From the listing below, copy only the lines running from the line that contains "What value does" to the line that contains "What is the interval", both included.

*Exercise data:*
---*---

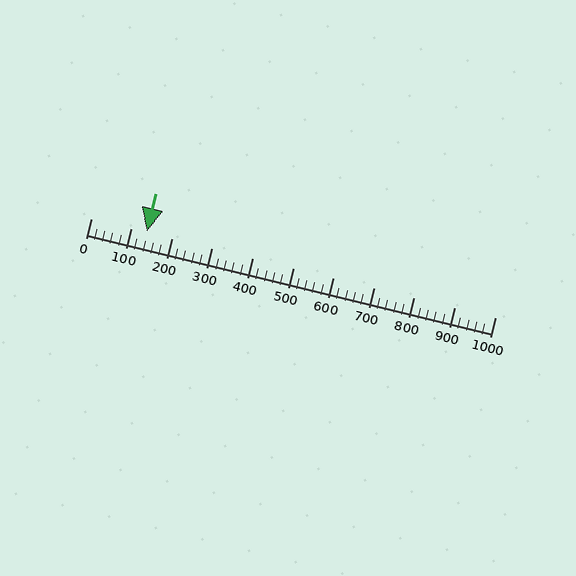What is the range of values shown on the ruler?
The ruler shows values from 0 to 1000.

---*---

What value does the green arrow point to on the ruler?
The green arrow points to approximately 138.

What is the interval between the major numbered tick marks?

---*---

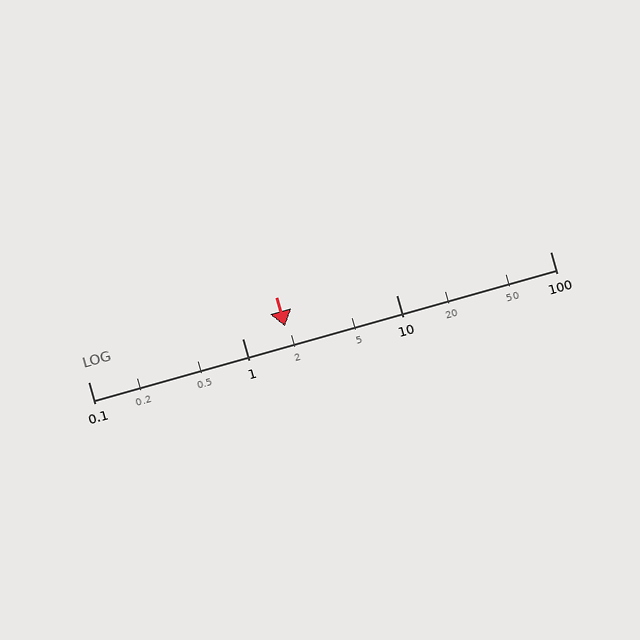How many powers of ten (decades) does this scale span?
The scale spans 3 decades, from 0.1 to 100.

---*---

*The output:*
What value does the green arrow point to on the ruler?
The green arrow points to approximately 138.

What is the interval between the major numbered tick marks?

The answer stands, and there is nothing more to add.